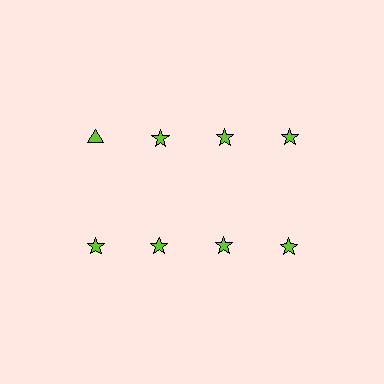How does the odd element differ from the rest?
It has a different shape: triangle instead of star.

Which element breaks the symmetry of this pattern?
The lime triangle in the top row, leftmost column breaks the symmetry. All other shapes are lime stars.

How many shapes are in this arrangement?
There are 8 shapes arranged in a grid pattern.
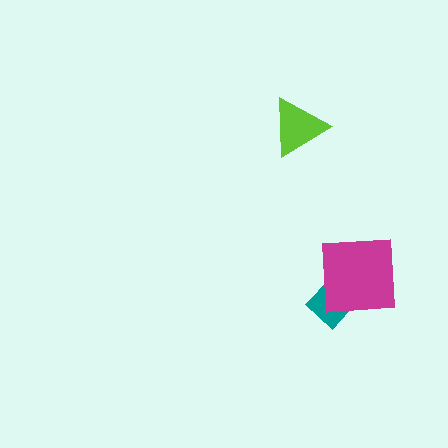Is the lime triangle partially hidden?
No, no other shape covers it.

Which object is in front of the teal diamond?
The magenta square is in front of the teal diamond.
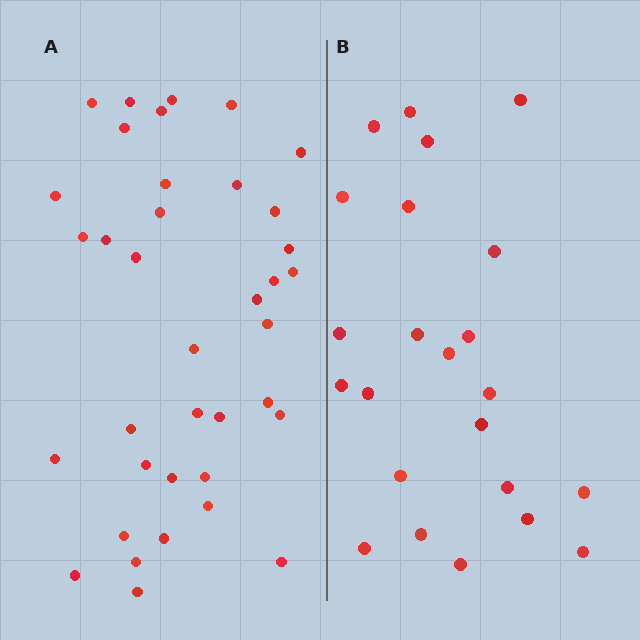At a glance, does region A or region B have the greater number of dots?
Region A (the left region) has more dots.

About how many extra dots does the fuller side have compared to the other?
Region A has approximately 15 more dots than region B.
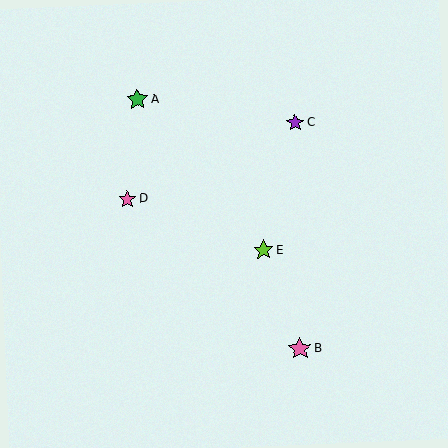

##########

In your copy of the listing above, reproduce each line exactly and omit all pictures.

* [Correct result]:
How does the odd element differ from the rest?
It has a different shape: triangle instead of star.

Which element breaks the symmetry of this pattern?
The lime triangle in the top row, leftmost column breaks the symmetry. All other shapes are lime stars.

How many shapes are in this arrangement?
There are 8 shapes arranged in a grid pattern.
Is the lime triangle partially hidden?
No, no other shape covers it.

Which object is in front of the teal diamond?
The magenta square is in front of the teal diamond.
At a glance, does region A or region B have the greater number of dots?
Region A (the left region) has more dots.

About how many extra dots does the fuller side have compared to the other?
Region A has approximately 15 more dots than region B.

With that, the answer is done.